### The problem
Transcribe only the lines of the listing below from the one holding "Which is larger, the" through the one holding "Approximately how many", inclusive, without any change.

──────── Entries ────────

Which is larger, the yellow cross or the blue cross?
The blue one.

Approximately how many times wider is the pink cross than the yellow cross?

────────
──────── Entries ────────

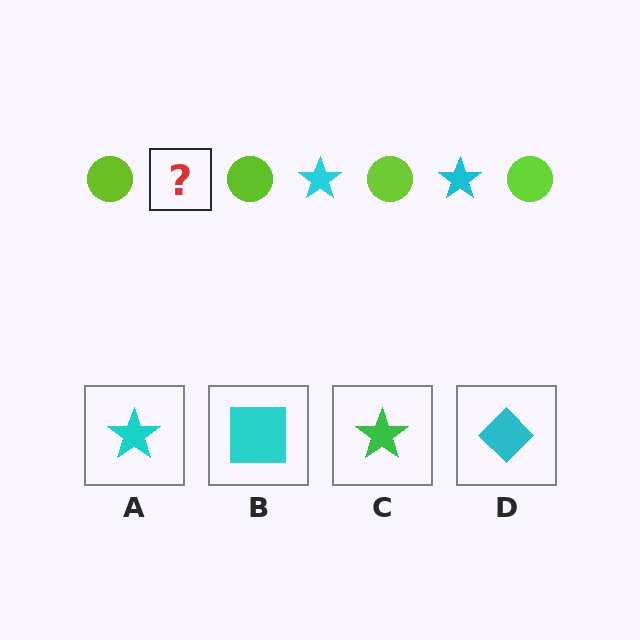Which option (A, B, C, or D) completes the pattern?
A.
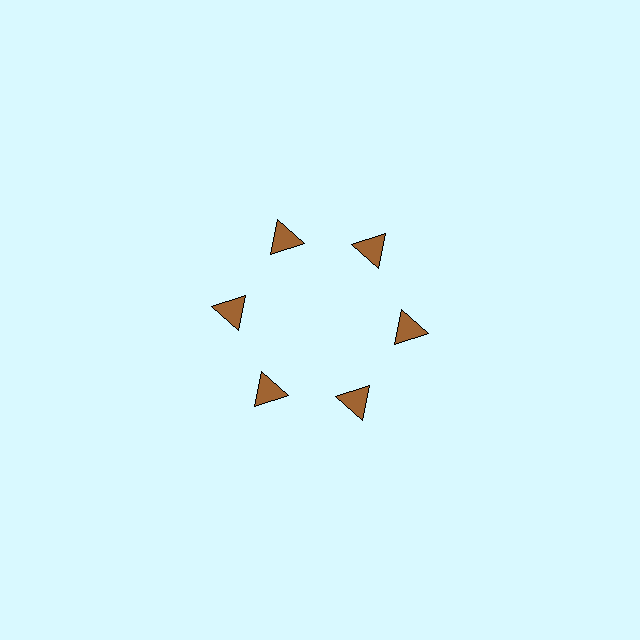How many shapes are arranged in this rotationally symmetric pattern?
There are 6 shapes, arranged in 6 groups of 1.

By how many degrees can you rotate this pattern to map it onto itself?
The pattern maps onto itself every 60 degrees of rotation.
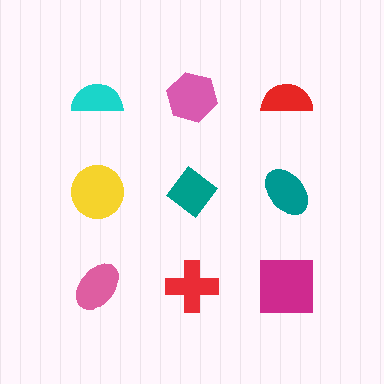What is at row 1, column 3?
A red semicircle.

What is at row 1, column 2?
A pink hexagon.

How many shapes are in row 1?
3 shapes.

────────

### Answer
Which is larger, the yellow cross or the blue cross?
The blue one.

Approximately how many times wider is the pink cross than the yellow cross?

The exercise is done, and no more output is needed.